Will you output all of the data below exactly, omitting the images?
----------------
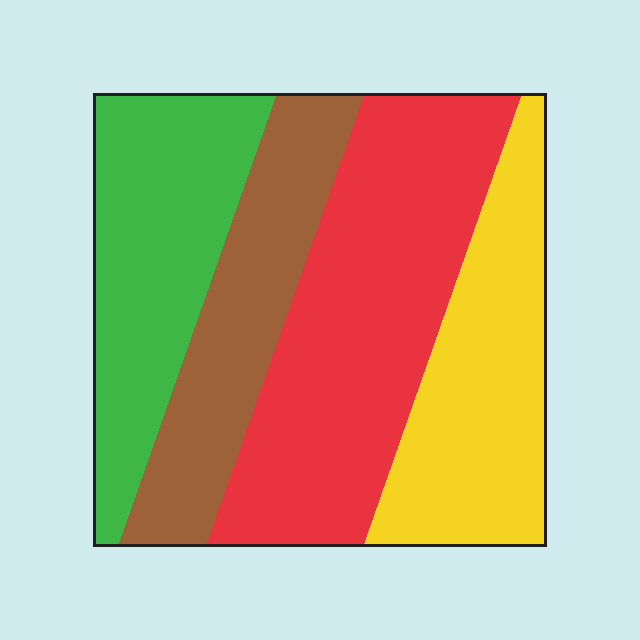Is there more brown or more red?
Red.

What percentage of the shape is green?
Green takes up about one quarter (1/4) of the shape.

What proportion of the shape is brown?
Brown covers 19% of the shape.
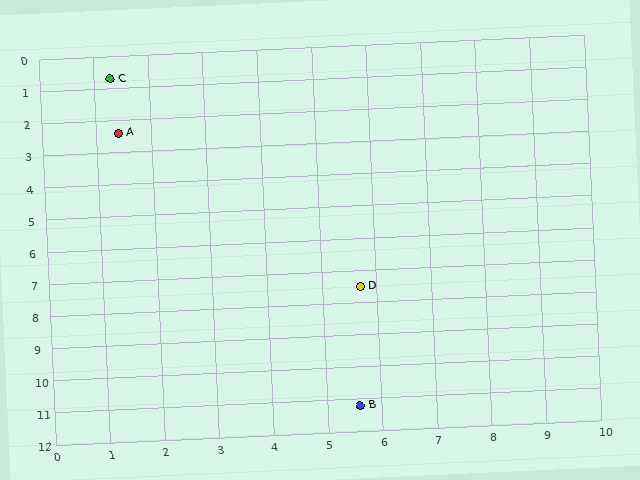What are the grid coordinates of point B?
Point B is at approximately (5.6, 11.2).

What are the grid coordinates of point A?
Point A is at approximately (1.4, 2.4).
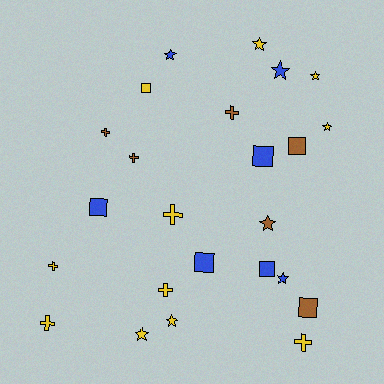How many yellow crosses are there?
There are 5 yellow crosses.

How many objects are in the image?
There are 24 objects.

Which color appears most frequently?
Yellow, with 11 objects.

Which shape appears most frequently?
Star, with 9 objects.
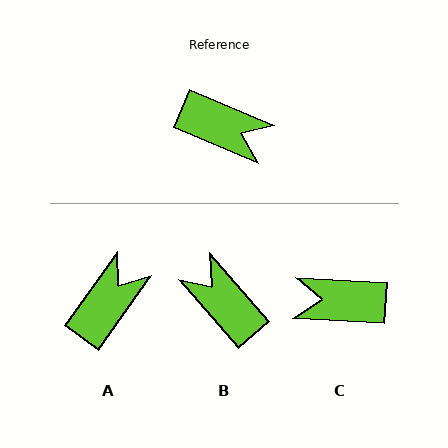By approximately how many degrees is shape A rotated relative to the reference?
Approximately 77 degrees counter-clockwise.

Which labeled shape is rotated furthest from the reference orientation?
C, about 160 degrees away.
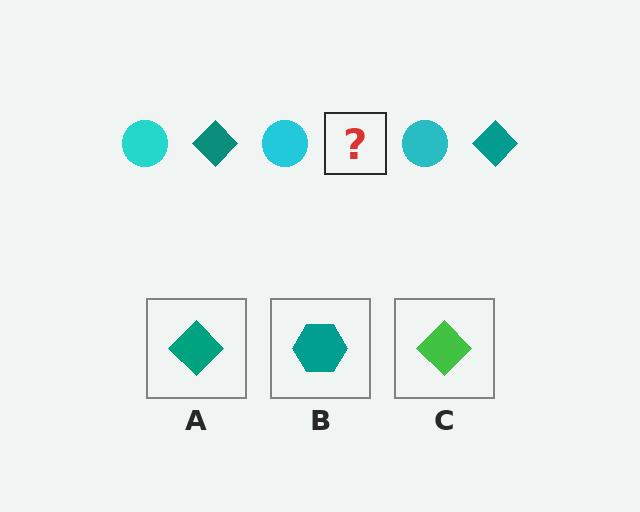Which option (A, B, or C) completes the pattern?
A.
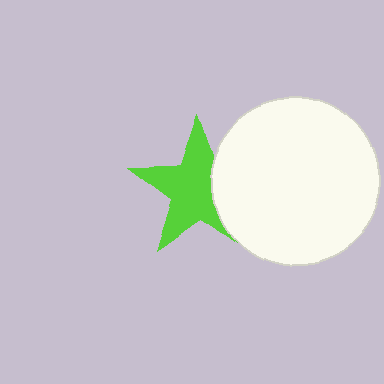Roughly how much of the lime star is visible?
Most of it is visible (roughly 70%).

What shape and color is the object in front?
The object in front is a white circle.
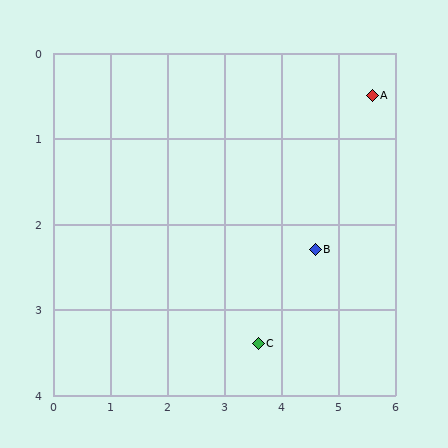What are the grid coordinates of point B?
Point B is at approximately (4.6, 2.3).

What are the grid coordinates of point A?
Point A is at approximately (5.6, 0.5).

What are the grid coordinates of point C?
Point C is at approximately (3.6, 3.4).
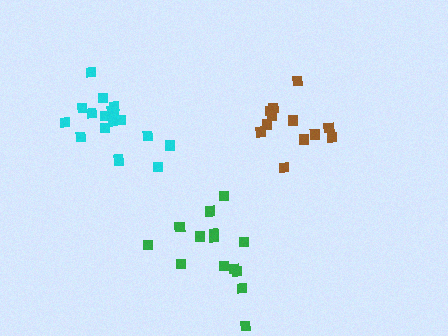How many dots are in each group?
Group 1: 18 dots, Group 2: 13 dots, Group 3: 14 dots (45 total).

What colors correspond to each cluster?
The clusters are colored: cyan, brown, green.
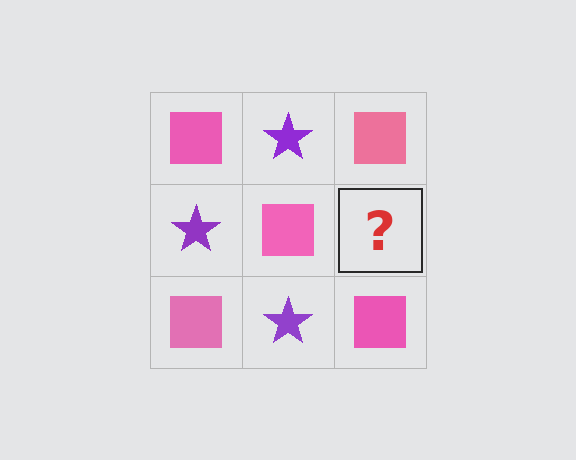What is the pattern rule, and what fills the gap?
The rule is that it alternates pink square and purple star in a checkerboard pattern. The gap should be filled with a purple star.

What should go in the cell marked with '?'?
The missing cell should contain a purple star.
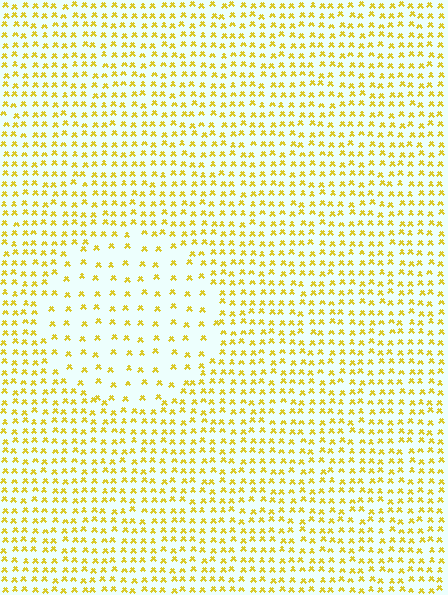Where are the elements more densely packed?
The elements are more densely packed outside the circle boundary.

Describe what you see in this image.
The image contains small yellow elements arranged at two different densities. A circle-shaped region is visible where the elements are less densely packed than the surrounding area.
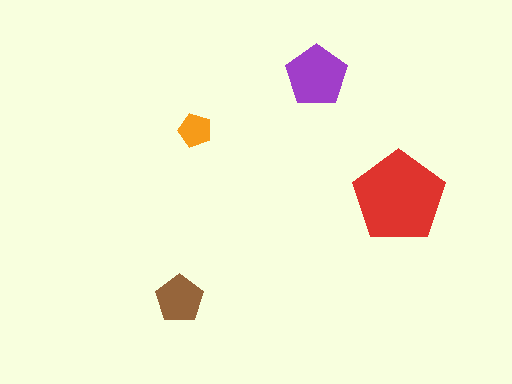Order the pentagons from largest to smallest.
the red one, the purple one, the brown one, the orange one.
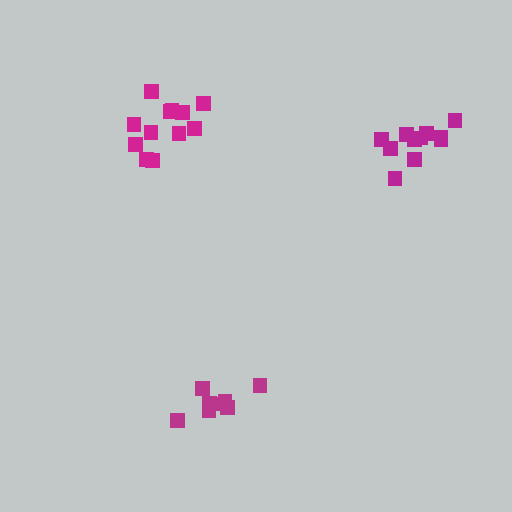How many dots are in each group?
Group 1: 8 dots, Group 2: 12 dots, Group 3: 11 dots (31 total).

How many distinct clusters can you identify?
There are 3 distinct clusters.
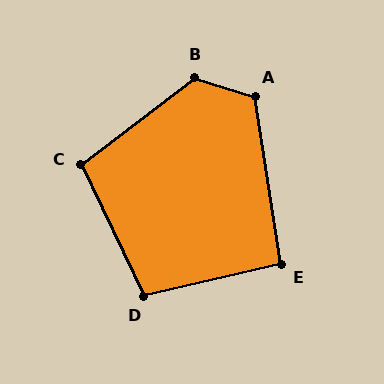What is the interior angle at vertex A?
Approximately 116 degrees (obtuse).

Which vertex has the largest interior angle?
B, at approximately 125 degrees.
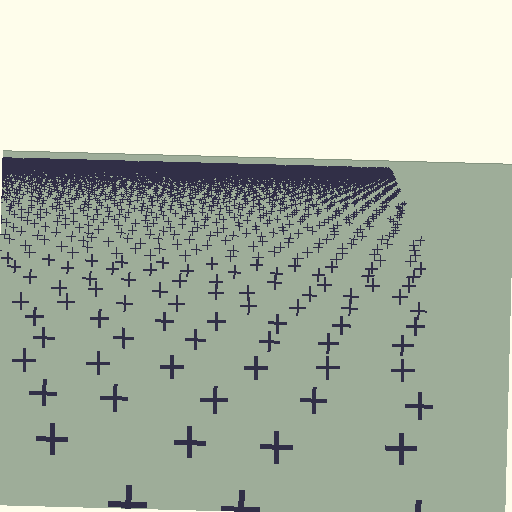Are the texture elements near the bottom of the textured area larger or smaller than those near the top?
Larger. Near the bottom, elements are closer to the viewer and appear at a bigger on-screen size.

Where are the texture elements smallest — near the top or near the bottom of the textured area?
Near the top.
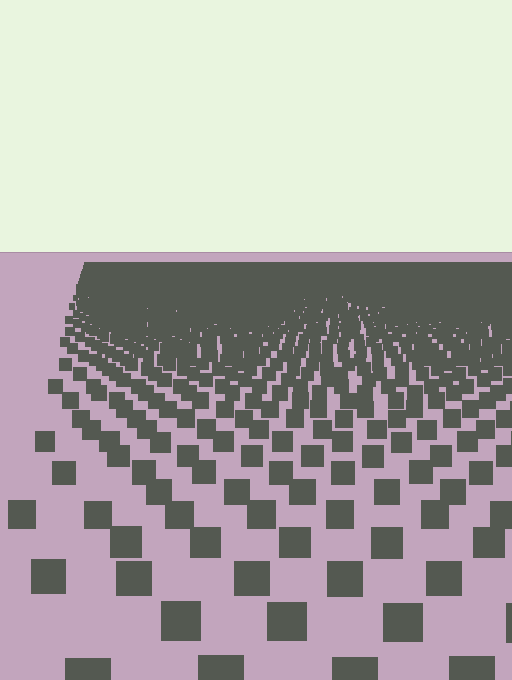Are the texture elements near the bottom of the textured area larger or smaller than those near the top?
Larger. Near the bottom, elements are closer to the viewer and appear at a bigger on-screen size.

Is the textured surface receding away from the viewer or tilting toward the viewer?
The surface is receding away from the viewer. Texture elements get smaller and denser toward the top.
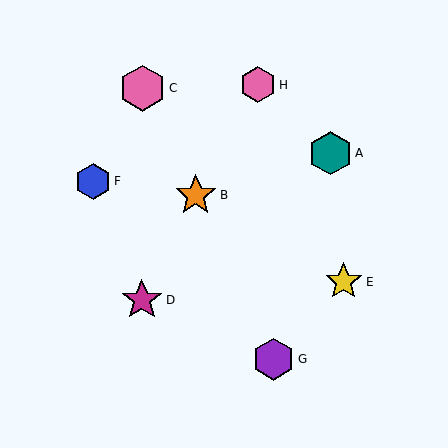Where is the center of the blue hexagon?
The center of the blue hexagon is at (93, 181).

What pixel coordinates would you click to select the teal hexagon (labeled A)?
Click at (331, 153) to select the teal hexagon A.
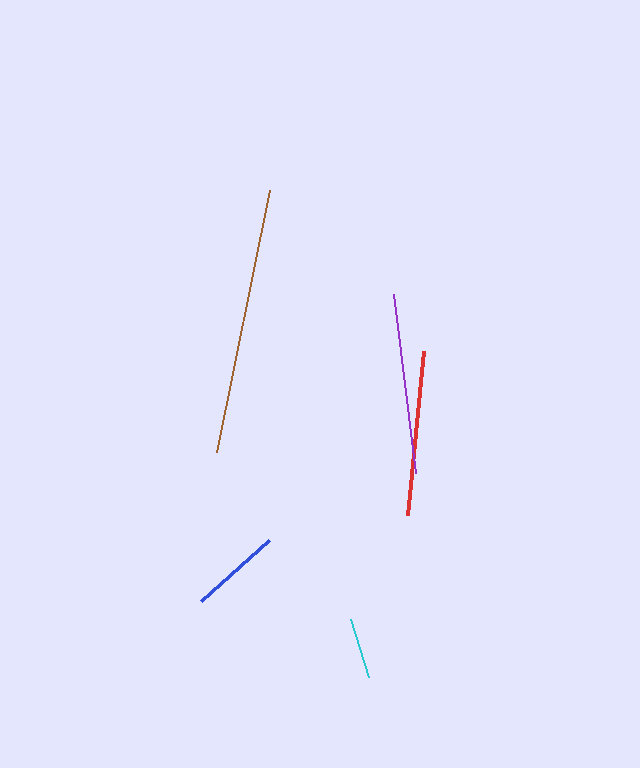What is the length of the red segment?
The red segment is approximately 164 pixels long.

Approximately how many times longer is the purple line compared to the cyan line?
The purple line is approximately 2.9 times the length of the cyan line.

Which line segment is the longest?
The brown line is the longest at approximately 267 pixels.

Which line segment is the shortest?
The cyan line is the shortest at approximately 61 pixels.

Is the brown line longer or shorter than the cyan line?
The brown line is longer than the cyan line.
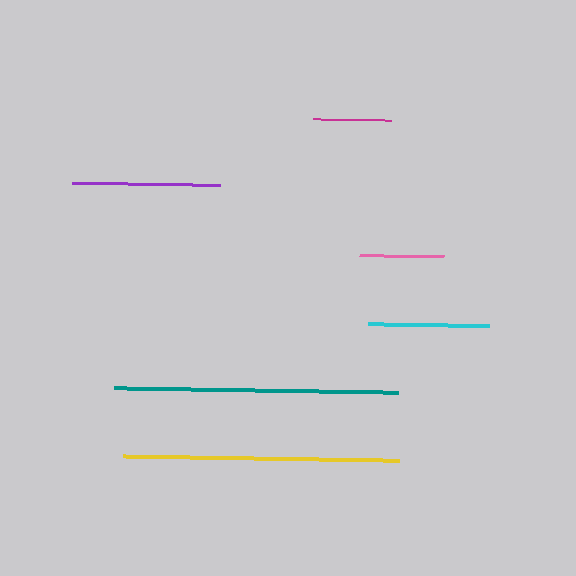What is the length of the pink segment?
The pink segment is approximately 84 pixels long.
----------------
## Problem solution
Is there more brown or more red?
Red.

What percentage of the shape is green?
Green takes up about one quarter (1/4) of the shape.

What proportion of the shape is brown?
Brown covers 19% of the shape.
What are the grid coordinates of point B?
Point B is at approximately (5.6, 11.2).

What are the grid coordinates of point A?
Point A is at approximately (1.4, 2.4).
How many yellow crosses are there?
There are 5 yellow crosses.

How many objects are in the image?
There are 24 objects.

Which color appears most frequently?
Yellow, with 11 objects.

Which shape appears most frequently?
Star, with 9 objects.
By approximately how many degrees is shape A rotated relative to the reference?
Approximately 77 degrees counter-clockwise.

Which labeled shape is rotated furthest from the reference orientation?
C, about 160 degrees away.
Which option (A, B, or C) completes the pattern?
A.
Roughly how much of the lime star is visible?
Most of it is visible (roughly 70%).

What shape and color is the object in front?
The object in front is a white circle.
What are the grid coordinates of point B?
Point B is at approximately (4.6, 2.3).

What are the grid coordinates of point A?
Point A is at approximately (5.6, 0.5).

What are the grid coordinates of point C?
Point C is at approximately (3.6, 3.4).
How many dots are in each group?
Group 1: 18 dots, Group 2: 13 dots, Group 3: 14 dots (45 total).

What colors correspond to each cluster?
The clusters are colored: cyan, brown, green.
What is the pattern rule, and what fills the gap?
The rule is that it alternates pink square and purple star in a checkerboard pattern. The gap should be filled with a purple star.

What should go in the cell marked with '?'?
The missing cell should contain a purple star.
Where are the elements more densely packed?
The elements are more densely packed outside the circle boundary.

Describe what you see in this image.
The image contains small yellow elements arranged at two different densities. A circle-shaped region is visible where the elements are less densely packed than the surrounding area.
Order the pentagons from largest to smallest.
the red one, the purple one, the brown one, the orange one.
How many dots are in each group?
Group 1: 8 dots, Group 2: 12 dots, Group 3: 11 dots (31 total).

How many distinct clusters can you identify?
There are 3 distinct clusters.
What is the interior angle at vertex A?
Approximately 116 degrees (obtuse).

Which vertex has the largest interior angle?
B, at approximately 125 degrees.
Are the texture elements near the bottom of the textured area larger or smaller than those near the top?
Larger. Near the bottom, elements are closer to the viewer and appear at a bigger on-screen size.

Where are the texture elements smallest — near the top or near the bottom of the textured area?
Near the top.
Are the texture elements near the bottom of the textured area larger or smaller than those near the top?
Larger. Near the bottom, elements are closer to the viewer and appear at a bigger on-screen size.

Is the textured surface receding away from the viewer or tilting toward the viewer?
The surface is receding away from the viewer. Texture elements get smaller and denser toward the top.
Where is the center of the blue hexagon?
The center of the blue hexagon is at (93, 181).

What pixel coordinates would you click to select the teal hexagon (labeled A)?
Click at (331, 153) to select the teal hexagon A.
What is the length of the red segment?
The red segment is approximately 164 pixels long.

Approximately how many times longer is the purple line compared to the cyan line?
The purple line is approximately 2.9 times the length of the cyan line.

Which line segment is the longest?
The brown line is the longest at approximately 267 pixels.

Which line segment is the shortest?
The cyan line is the shortest at approximately 61 pixels.

Is the brown line longer or shorter than the cyan line?
The brown line is longer than the cyan line.
What is the length of the pink segment?
The pink segment is approximately 84 pixels long.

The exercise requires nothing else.